Brief - Without the pictures, print each of the records below exactly as it appears.

Supplied material -
%%

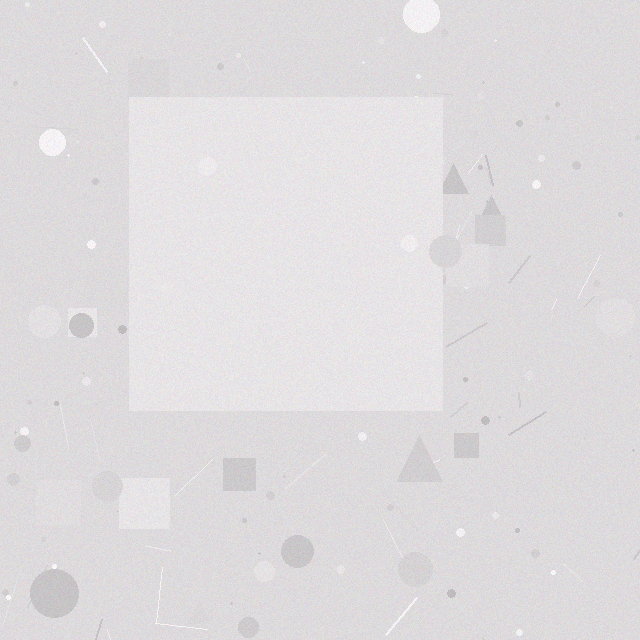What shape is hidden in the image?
A square is hidden in the image.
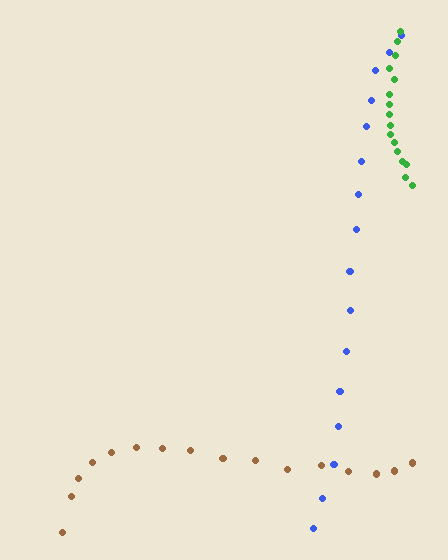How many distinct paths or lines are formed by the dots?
There are 3 distinct paths.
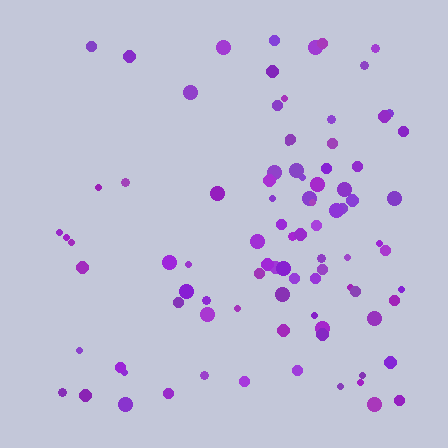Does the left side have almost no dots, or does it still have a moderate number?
Still a moderate number, just noticeably fewer than the right.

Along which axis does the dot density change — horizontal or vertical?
Horizontal.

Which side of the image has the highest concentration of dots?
The right.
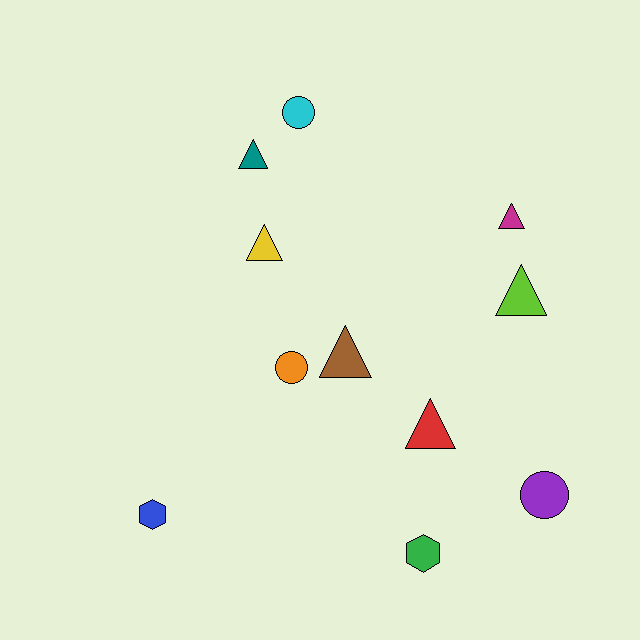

%%

Exercise response -
What shape is hidden in the image?
A square is hidden in the image.
How many distinct paths or lines are formed by the dots?
There are 3 distinct paths.
Does the left side have almost no dots, or does it still have a moderate number?
Still a moderate number, just noticeably fewer than the right.

Along which axis does the dot density change — horizontal or vertical?
Horizontal.

Which side of the image has the highest concentration of dots?
The right.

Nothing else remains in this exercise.